Images are excluded; otherwise, output every record exactly.

[Basic figure question records]
★ ★ ★
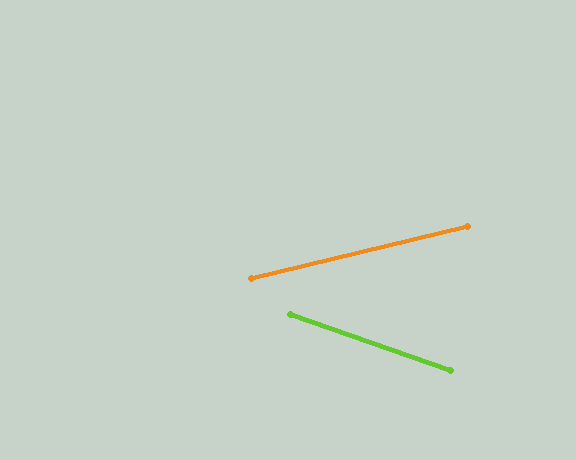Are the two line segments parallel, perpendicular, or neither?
Neither parallel nor perpendicular — they differ by about 33°.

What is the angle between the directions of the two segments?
Approximately 33 degrees.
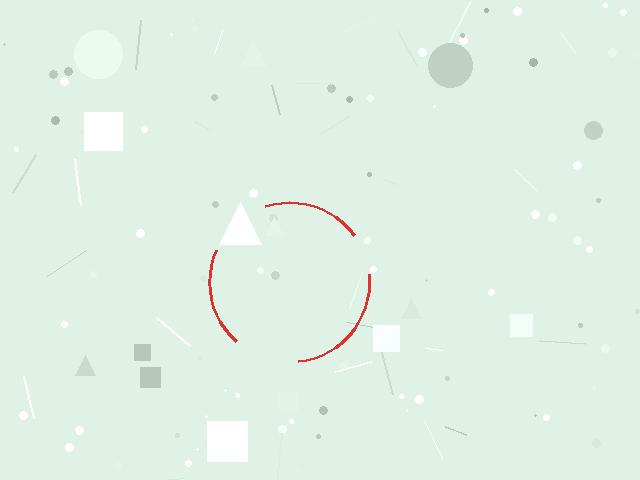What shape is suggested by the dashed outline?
The dashed outline suggests a circle.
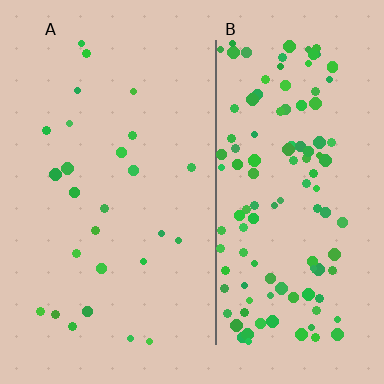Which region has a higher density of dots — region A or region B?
B (the right).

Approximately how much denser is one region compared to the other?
Approximately 4.8× — region B over region A.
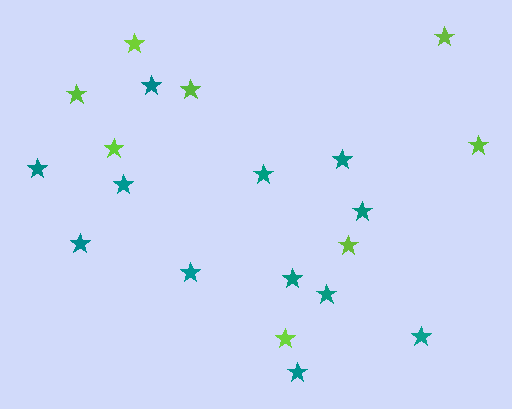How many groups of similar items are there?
There are 2 groups: one group of teal stars (12) and one group of lime stars (8).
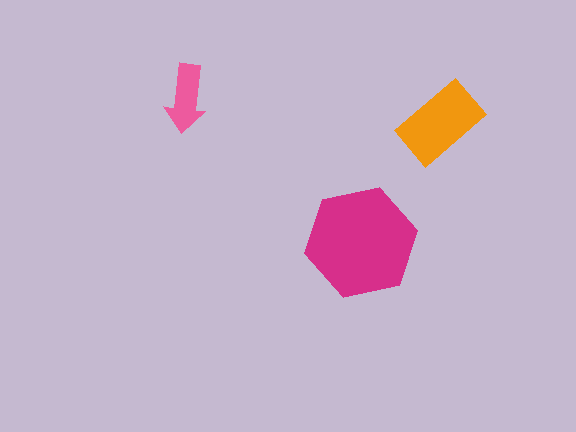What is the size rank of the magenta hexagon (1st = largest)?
1st.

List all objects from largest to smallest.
The magenta hexagon, the orange rectangle, the pink arrow.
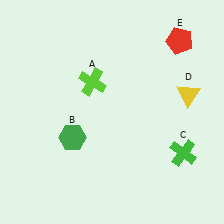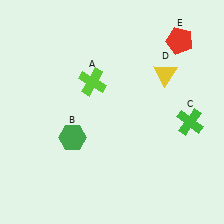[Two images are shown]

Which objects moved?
The objects that moved are: the green cross (C), the yellow triangle (D).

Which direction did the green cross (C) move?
The green cross (C) moved up.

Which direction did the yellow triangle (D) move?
The yellow triangle (D) moved up and to the left.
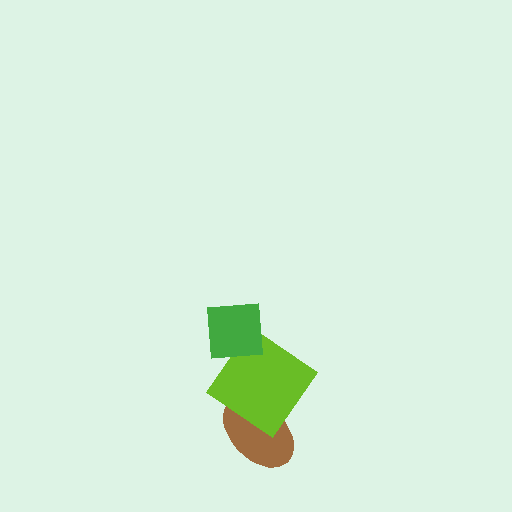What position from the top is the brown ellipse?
The brown ellipse is 3rd from the top.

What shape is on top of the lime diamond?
The green square is on top of the lime diamond.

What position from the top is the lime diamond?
The lime diamond is 2nd from the top.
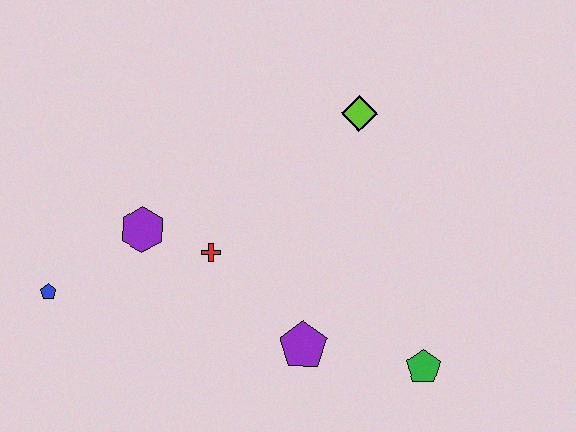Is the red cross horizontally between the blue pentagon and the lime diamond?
Yes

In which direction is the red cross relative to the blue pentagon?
The red cross is to the right of the blue pentagon.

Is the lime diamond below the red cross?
No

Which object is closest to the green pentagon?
The purple pentagon is closest to the green pentagon.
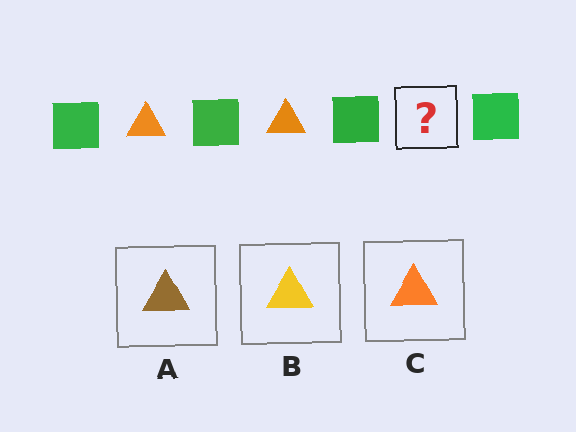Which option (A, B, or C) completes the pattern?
C.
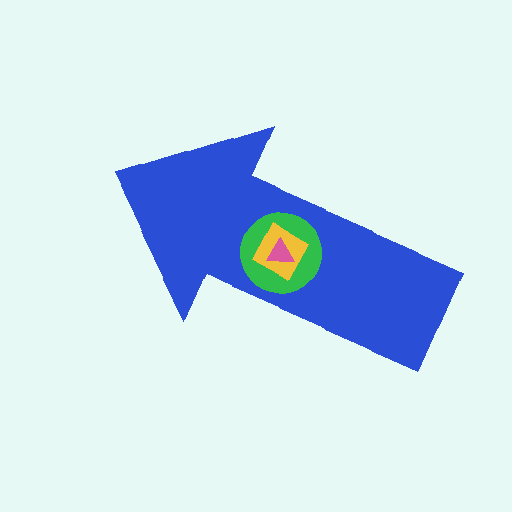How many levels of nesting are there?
4.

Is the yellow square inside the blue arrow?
Yes.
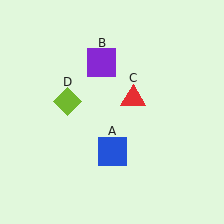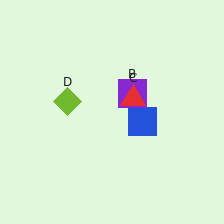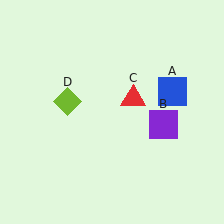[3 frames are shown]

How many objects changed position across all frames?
2 objects changed position: blue square (object A), purple square (object B).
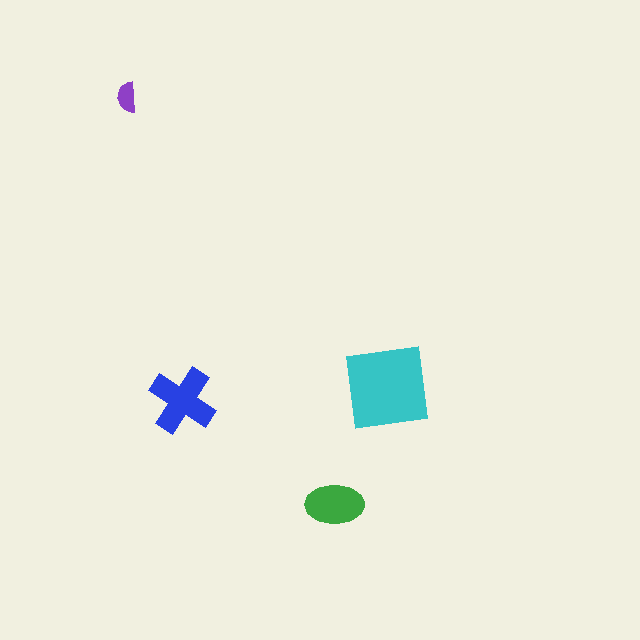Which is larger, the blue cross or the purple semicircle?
The blue cross.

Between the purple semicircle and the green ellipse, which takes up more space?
The green ellipse.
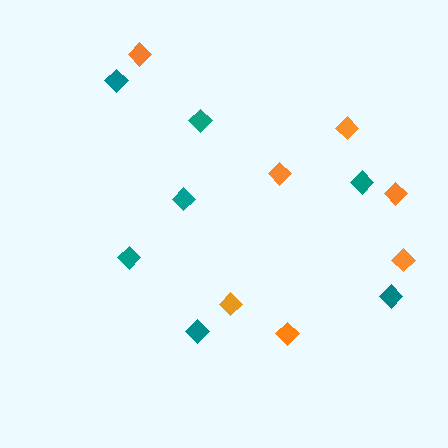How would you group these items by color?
There are 2 groups: one group of orange diamonds (7) and one group of teal diamonds (7).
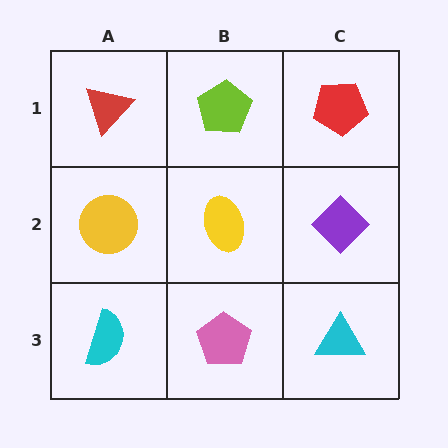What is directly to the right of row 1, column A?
A lime pentagon.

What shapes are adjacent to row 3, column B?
A yellow ellipse (row 2, column B), a cyan semicircle (row 3, column A), a cyan triangle (row 3, column C).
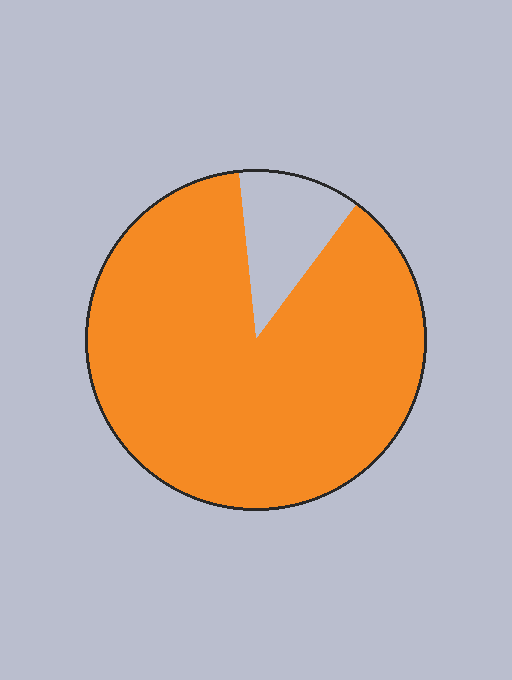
★ ★ ★
### FULL OUTPUT
Are the two line segments parallel, perpendicular, or neither?
Neither parallel nor perpendicular — they differ by about 33°.

What is the angle between the directions of the two segments?
Approximately 33 degrees.
What shape is suggested by the dashed outline?
The dashed outline suggests a circle.
Which region has a higher density of dots — region A or region B?
B (the right).

Approximately how much denser is one region compared to the other?
Approximately 4.8× — region B over region A.
How many groups of similar items are there?
There are 2 groups: one group of teal stars (12) and one group of lime stars (8).
What is the size rank of the magenta hexagon (1st = largest)?
1st.

List all objects from largest to smallest.
The magenta hexagon, the orange rectangle, the pink arrow.
[Two images are shown]

Which objects moved?
The objects that moved are: the green cross (C), the yellow triangle (D).

Which direction did the green cross (C) move?
The green cross (C) moved up.

Which direction did the yellow triangle (D) move?
The yellow triangle (D) moved up and to the left.
What position from the top is the brown ellipse?
The brown ellipse is 3rd from the top.

What shape is on top of the lime diamond?
The green square is on top of the lime diamond.

What position from the top is the lime diamond?
The lime diamond is 2nd from the top.
Is the red cross horizontally between the blue pentagon and the lime diamond?
Yes

In which direction is the red cross relative to the blue pentagon?
The red cross is to the right of the blue pentagon.

Is the lime diamond below the red cross?
No

Which object is closest to the green pentagon?
The purple pentagon is closest to the green pentagon.
Which option (A, B, or C) completes the pattern?
C.
How many levels of nesting are there?
4.

Is the yellow square inside the blue arrow?
Yes.
[3 frames are shown]

How many objects changed position across all frames?
2 objects changed position: blue square (object A), purple square (object B).
Which is larger, the blue cross or the purple semicircle?
The blue cross.

Between the purple semicircle and the green ellipse, which takes up more space?
The green ellipse.
How would you group these items by color?
There are 2 groups: one group of orange diamonds (7) and one group of teal diamonds (7).
What is directly to the right of row 1, column A?
A lime pentagon.

What shapes are adjacent to row 3, column B?
A yellow ellipse (row 2, column B), a cyan semicircle (row 3, column A), a cyan triangle (row 3, column C).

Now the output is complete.